INSTRUCTIONS FOR THE TASK: Restate the listing that follows word for word, without its pictures.

RECORDS SHOWN:
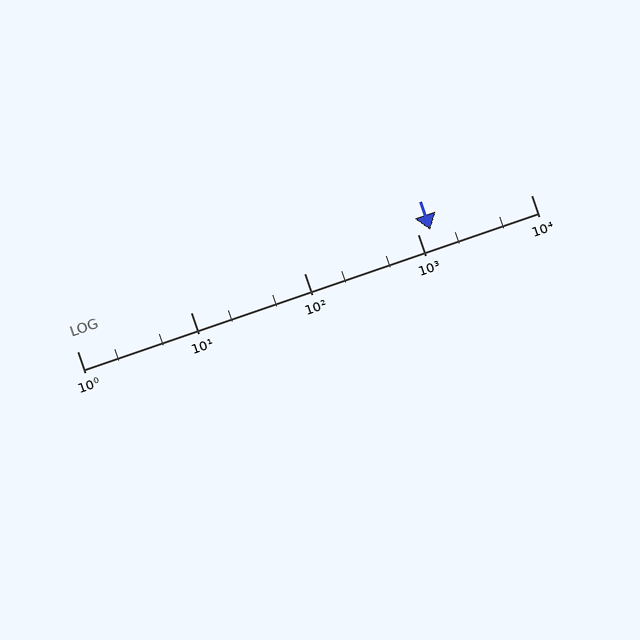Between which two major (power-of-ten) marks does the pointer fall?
The pointer is between 1000 and 10000.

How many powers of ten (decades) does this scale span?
The scale spans 4 decades, from 1 to 10000.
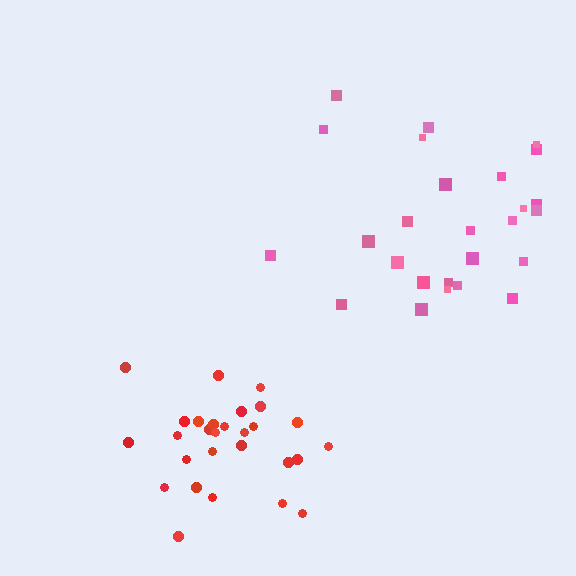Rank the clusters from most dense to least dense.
red, pink.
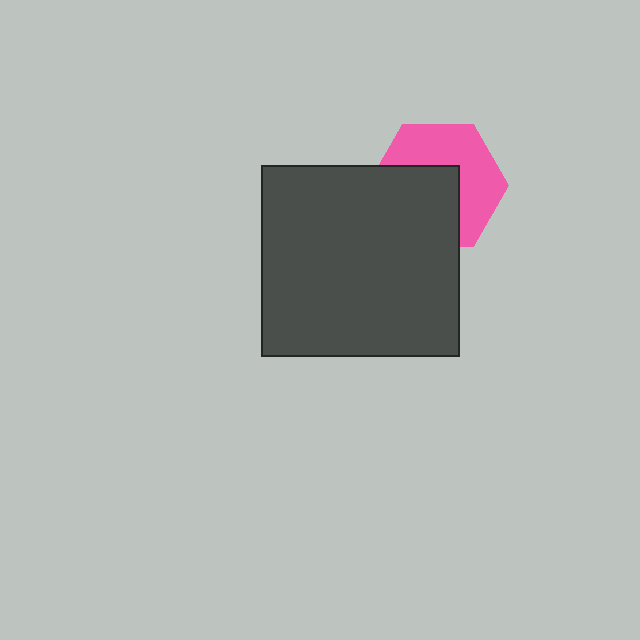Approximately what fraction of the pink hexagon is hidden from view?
Roughly 48% of the pink hexagon is hidden behind the dark gray rectangle.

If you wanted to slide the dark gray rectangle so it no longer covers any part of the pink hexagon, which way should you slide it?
Slide it toward the lower-left — that is the most direct way to separate the two shapes.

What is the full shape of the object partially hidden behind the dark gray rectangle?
The partially hidden object is a pink hexagon.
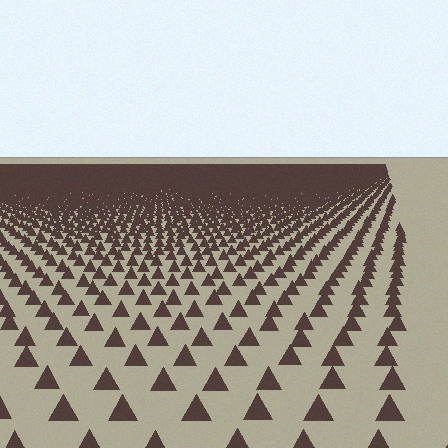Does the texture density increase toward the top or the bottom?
Density increases toward the top.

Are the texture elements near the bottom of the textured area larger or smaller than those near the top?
Larger. Near the bottom, elements are closer to the viewer and appear at a bigger on-screen size.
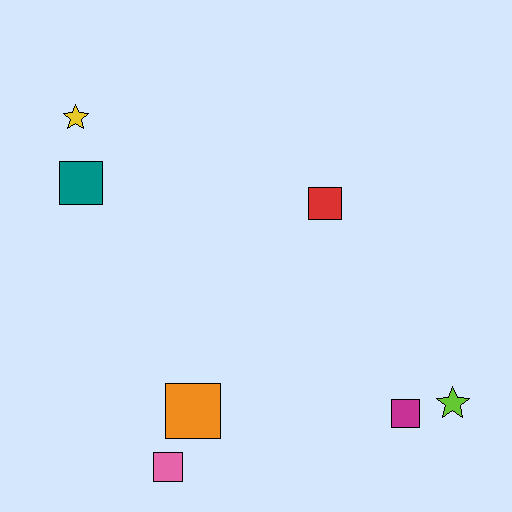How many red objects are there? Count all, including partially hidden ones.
There is 1 red object.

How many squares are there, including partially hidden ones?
There are 5 squares.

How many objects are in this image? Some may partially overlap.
There are 7 objects.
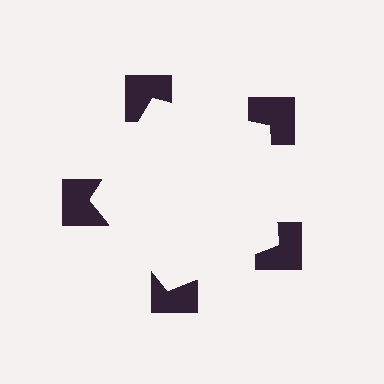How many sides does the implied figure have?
5 sides.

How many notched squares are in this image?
There are 5 — one at each vertex of the illusory pentagon.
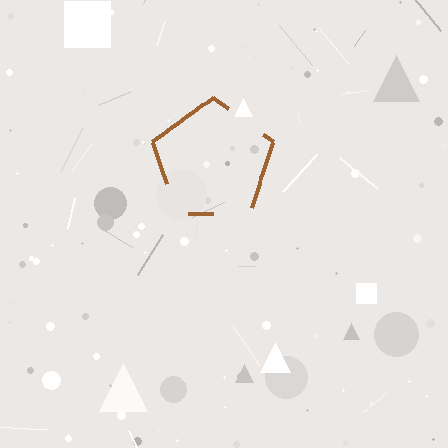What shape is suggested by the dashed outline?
The dashed outline suggests a pentagon.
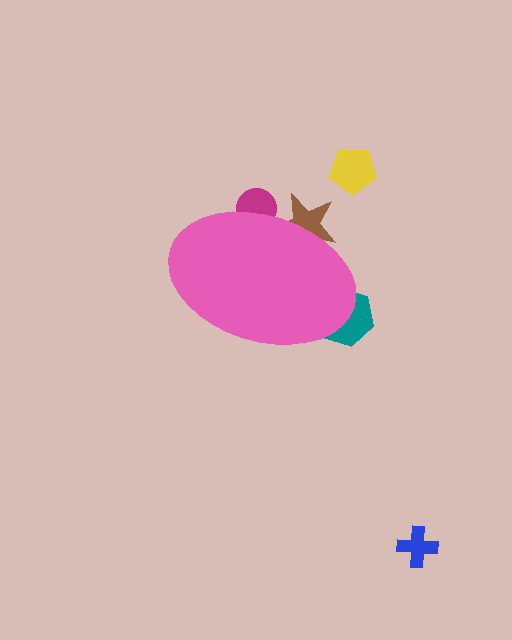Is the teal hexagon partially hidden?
Yes, the teal hexagon is partially hidden behind the pink ellipse.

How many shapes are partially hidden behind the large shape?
3 shapes are partially hidden.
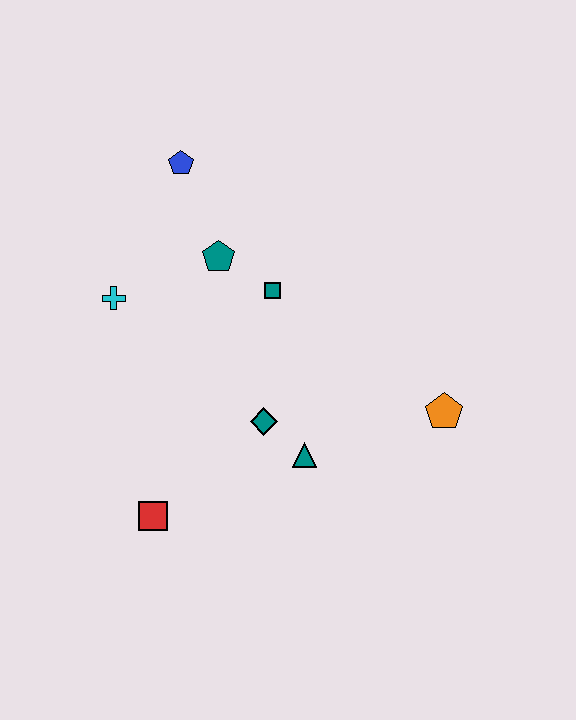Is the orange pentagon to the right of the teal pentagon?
Yes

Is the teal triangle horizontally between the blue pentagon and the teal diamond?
No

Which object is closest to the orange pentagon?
The teal triangle is closest to the orange pentagon.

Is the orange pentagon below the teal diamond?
No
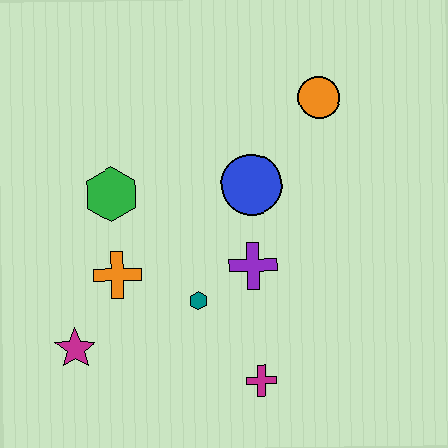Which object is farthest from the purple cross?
The magenta star is farthest from the purple cross.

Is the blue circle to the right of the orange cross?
Yes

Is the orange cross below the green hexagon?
Yes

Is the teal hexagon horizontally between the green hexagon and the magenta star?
No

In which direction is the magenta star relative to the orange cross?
The magenta star is below the orange cross.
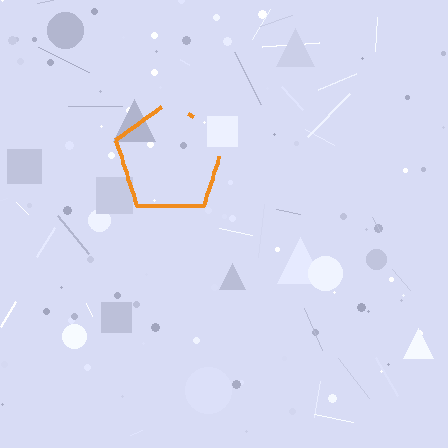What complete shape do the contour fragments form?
The contour fragments form a pentagon.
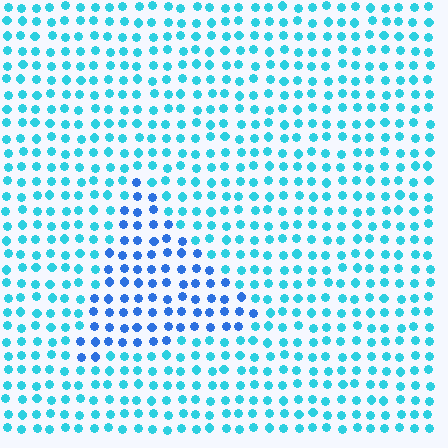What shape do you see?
I see a triangle.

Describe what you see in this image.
The image is filled with small cyan elements in a uniform arrangement. A triangle-shaped region is visible where the elements are tinted to a slightly different hue, forming a subtle color boundary.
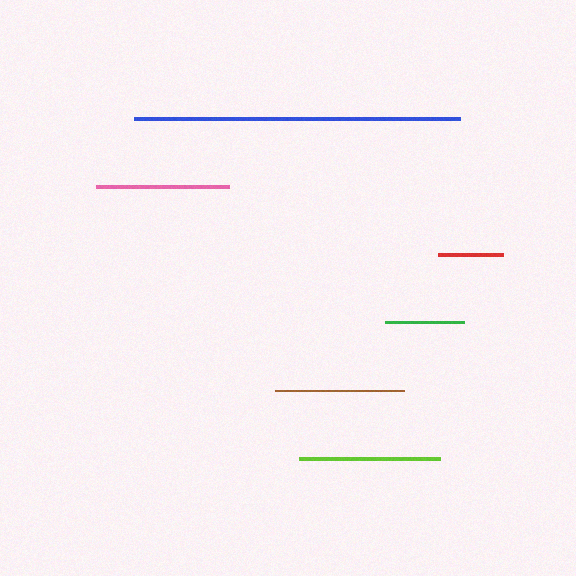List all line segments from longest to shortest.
From longest to shortest: blue, lime, pink and brown (about equal), green, red.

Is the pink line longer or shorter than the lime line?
The lime and pink lines are approximately the same length (about 141 and 132 pixels).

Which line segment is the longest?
The blue line is the longest at approximately 326 pixels.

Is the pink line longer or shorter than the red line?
The pink line is longer than the red line.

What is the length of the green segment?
The green segment is approximately 78 pixels long.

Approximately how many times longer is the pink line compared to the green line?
The pink line is approximately 1.7 times the length of the green line.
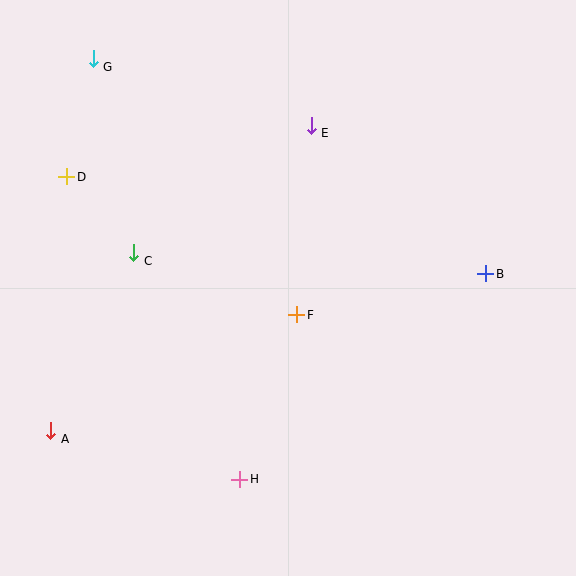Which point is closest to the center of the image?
Point F at (297, 315) is closest to the center.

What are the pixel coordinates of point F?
Point F is at (297, 315).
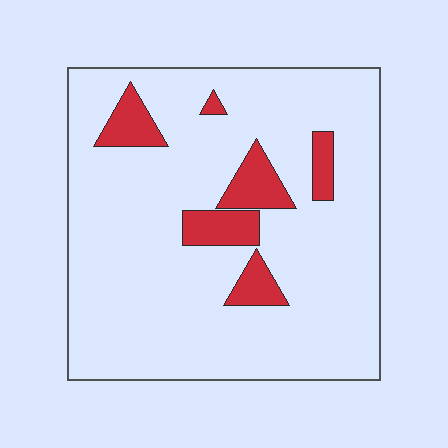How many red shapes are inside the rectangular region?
6.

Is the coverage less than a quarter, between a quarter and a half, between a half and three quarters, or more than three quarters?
Less than a quarter.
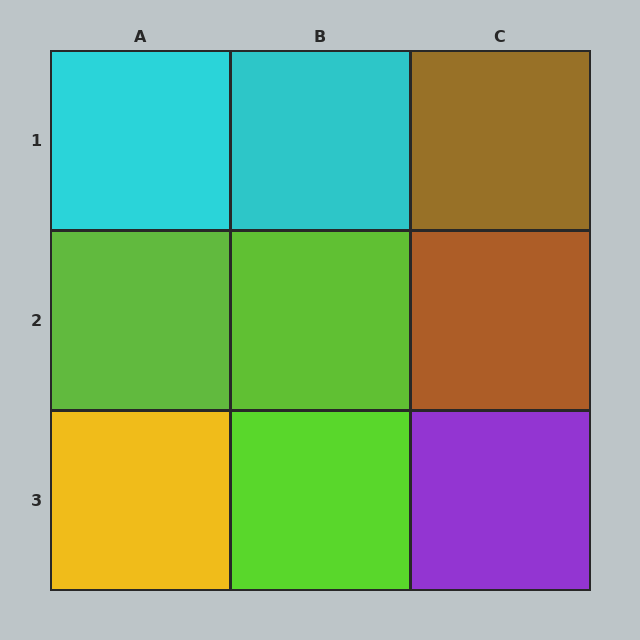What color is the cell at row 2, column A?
Lime.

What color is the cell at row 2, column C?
Brown.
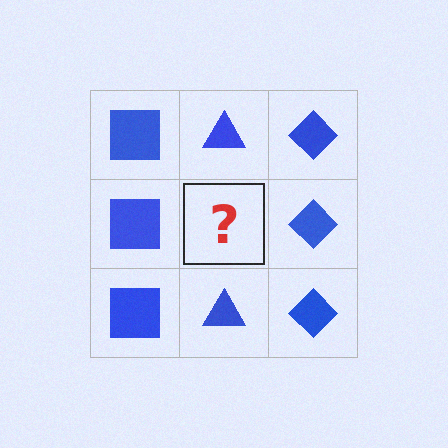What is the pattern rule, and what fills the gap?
The rule is that each column has a consistent shape. The gap should be filled with a blue triangle.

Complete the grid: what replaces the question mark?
The question mark should be replaced with a blue triangle.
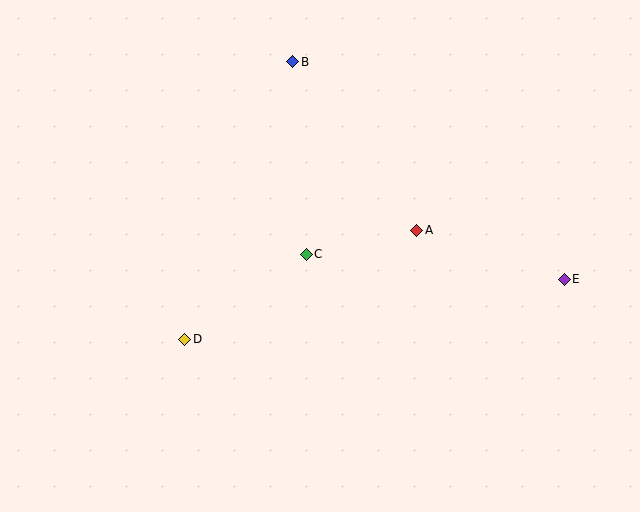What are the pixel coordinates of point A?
Point A is at (417, 230).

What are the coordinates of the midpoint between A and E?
The midpoint between A and E is at (491, 255).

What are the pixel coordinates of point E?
Point E is at (564, 279).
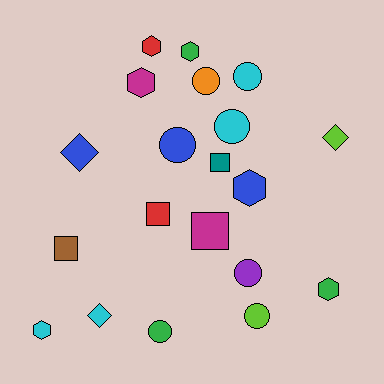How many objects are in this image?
There are 20 objects.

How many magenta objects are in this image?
There are 2 magenta objects.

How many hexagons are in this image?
There are 6 hexagons.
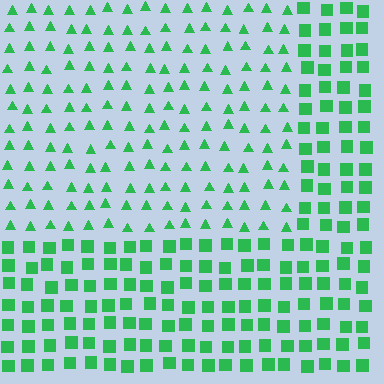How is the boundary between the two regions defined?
The boundary is defined by a change in element shape: triangles inside vs. squares outside. All elements share the same color and spacing.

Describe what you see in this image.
The image is filled with small green elements arranged in a uniform grid. A rectangle-shaped region contains triangles, while the surrounding area contains squares. The boundary is defined purely by the change in element shape.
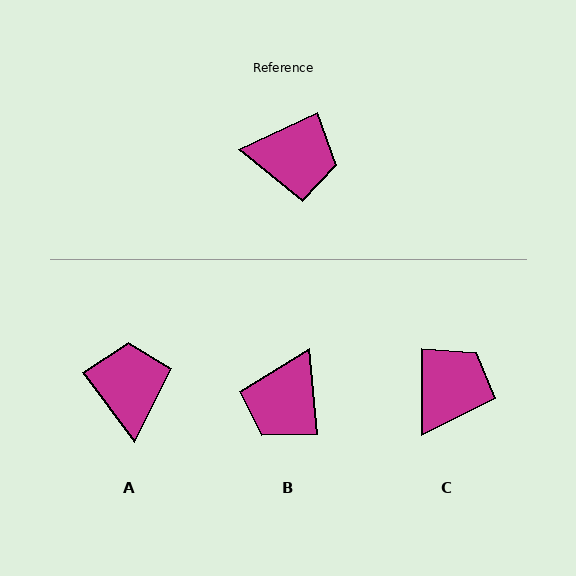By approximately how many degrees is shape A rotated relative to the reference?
Approximately 103 degrees counter-clockwise.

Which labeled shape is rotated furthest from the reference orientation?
B, about 110 degrees away.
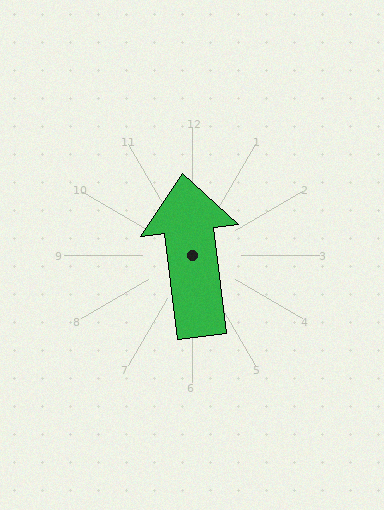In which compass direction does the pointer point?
North.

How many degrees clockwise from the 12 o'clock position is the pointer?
Approximately 353 degrees.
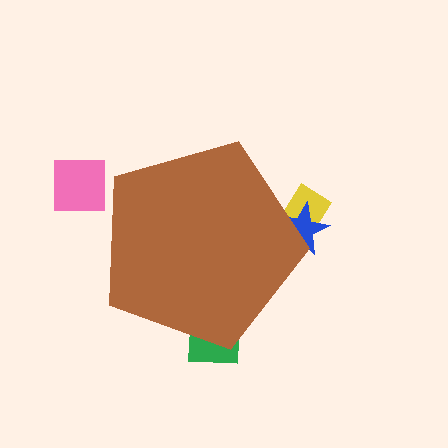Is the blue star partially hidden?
Yes, the blue star is partially hidden behind the brown pentagon.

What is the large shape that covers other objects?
A brown pentagon.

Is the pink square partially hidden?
No, the pink square is fully visible.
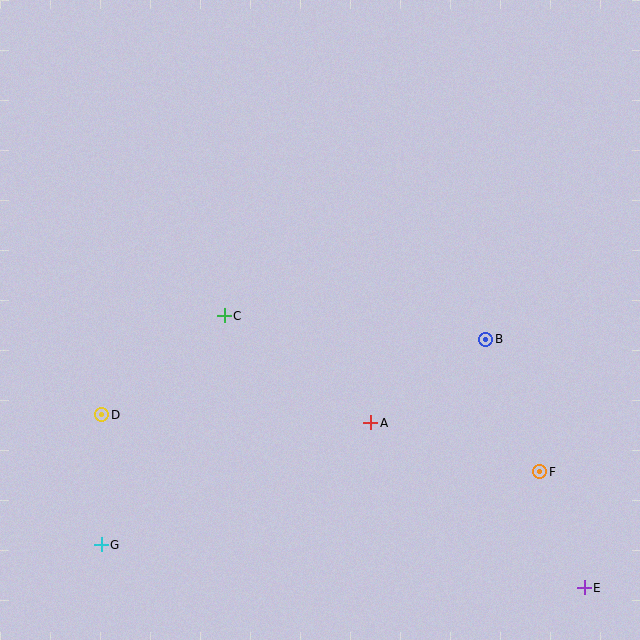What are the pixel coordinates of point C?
Point C is at (224, 316).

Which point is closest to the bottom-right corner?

FINAL RESULT:
Between which two major (power-of-ten) marks does the pointer fall?
The pointer is between 1000 and 10000.

How many powers of ten (decades) does this scale span?
The scale spans 4 decades, from 1 to 10000.
Rank the clusters from most dense to least dense.
red, pink.
Approximately what fraction of the pink hexagon is hidden from view?
Roughly 48% of the pink hexagon is hidden behind the dark gray rectangle.

If you wanted to slide the dark gray rectangle so it no longer covers any part of the pink hexagon, which way should you slide it?
Slide it toward the lower-left — that is the most direct way to separate the two shapes.

What is the full shape of the object partially hidden behind the dark gray rectangle?
The partially hidden object is a pink hexagon.
Does the texture density increase toward the top or the bottom?
Density increases toward the top.

Are the texture elements near the bottom of the textured area larger or smaller than those near the top?
Larger. Near the bottom, elements are closer to the viewer and appear at a bigger on-screen size.
How many red objects are there? Count all, including partially hidden ones.
There is 1 red object.

How many squares are there, including partially hidden ones?
There are 5 squares.

How many objects are in this image? Some may partially overlap.
There are 7 objects.
How many sides does the implied figure have?
5 sides.

How many notched squares are in this image?
There are 5 — one at each vertex of the illusory pentagon.
What shape is suggested by the dashed outline?
The dashed outline suggests a pentagon.
Is the teal hexagon partially hidden?
Yes, the teal hexagon is partially hidden behind the pink ellipse.

How many shapes are partially hidden behind the large shape?
3 shapes are partially hidden.
Is the orange pentagon to the right of the teal pentagon?
Yes

Is the teal triangle horizontally between the blue pentagon and the teal diamond?
No

Which object is closest to the orange pentagon?
The teal triangle is closest to the orange pentagon.

Is the orange pentagon below the teal diamond?
No
Which object is farthest from the purple cross?
The magenta star is farthest from the purple cross.

Is the blue circle to the right of the orange cross?
Yes

Is the orange cross below the green hexagon?
Yes

Is the teal hexagon horizontally between the green hexagon and the magenta star?
No

In which direction is the magenta star relative to the orange cross?
The magenta star is below the orange cross.
What complete shape do the contour fragments form?
The contour fragments form a pentagon.
What shape do you see?
I see a triangle.

Describe what you see in this image.
The image is filled with small cyan elements in a uniform arrangement. A triangle-shaped region is visible where the elements are tinted to a slightly different hue, forming a subtle color boundary.
List all line segments from longest to shortest.
From longest to shortest: blue, lime, pink and brown (about equal), green, red.

Is the pink line longer or shorter than the lime line?
The lime and pink lines are approximately the same length (about 141 and 132 pixels).

Which line segment is the longest?
The blue line is the longest at approximately 326 pixels.

Is the pink line longer or shorter than the red line?
The pink line is longer than the red line.

What is the length of the green segment?
The green segment is approximately 78 pixels long.

Approximately how many times longer is the pink line compared to the green line?
The pink line is approximately 1.7 times the length of the green line.
Which point is closest to the center of the image?
Point F at (297, 315) is closest to the center.

What are the pixel coordinates of point F?
Point F is at (297, 315).
How many red shapes are inside the rectangular region?
6.

Is the coverage less than a quarter, between a quarter and a half, between a half and three quarters, or more than three quarters?
Less than a quarter.
What color is the cell at row 2, column A?
Lime.

What color is the cell at row 2, column C?
Brown.
What is the pattern rule, and what fills the gap?
The rule is that each column has a consistent shape. The gap should be filled with a blue triangle.

Complete the grid: what replaces the question mark?
The question mark should be replaced with a blue triangle.
What are the pixel coordinates of point A?
Point A is at (417, 230).

What are the coordinates of the midpoint between A and E?
The midpoint between A and E is at (491, 255).

What are the pixel coordinates of point E?
Point E is at (564, 279).
How many objects are in this image?
There are 20 objects.

How many magenta objects are in this image?
There are 2 magenta objects.

How many hexagons are in this image?
There are 6 hexagons.
How is the boundary between the two regions defined?
The boundary is defined by a change in element shape: triangles inside vs. squares outside. All elements share the same color and spacing.

Describe what you see in this image.
The image is filled with small green elements arranged in a uniform grid. A rectangle-shaped region contains triangles, while the surrounding area contains squares. The boundary is defined purely by the change in element shape.
By approximately how many degrees is shape A rotated relative to the reference?
Approximately 103 degrees counter-clockwise.

Which labeled shape is rotated furthest from the reference orientation?
B, about 110 degrees away.
In which compass direction does the pointer point?
North.

How many degrees clockwise from the 12 o'clock position is the pointer?
Approximately 353 degrees.
Is the blue star partially hidden?
Yes, the blue star is partially hidden behind the brown pentagon.

What is the large shape that covers other objects?
A brown pentagon.

Is the pink square partially hidden?
No, the pink square is fully visible.
What are the pixel coordinates of point C?
Point C is at (224, 316).

Which point is closest to the bottom-right corner?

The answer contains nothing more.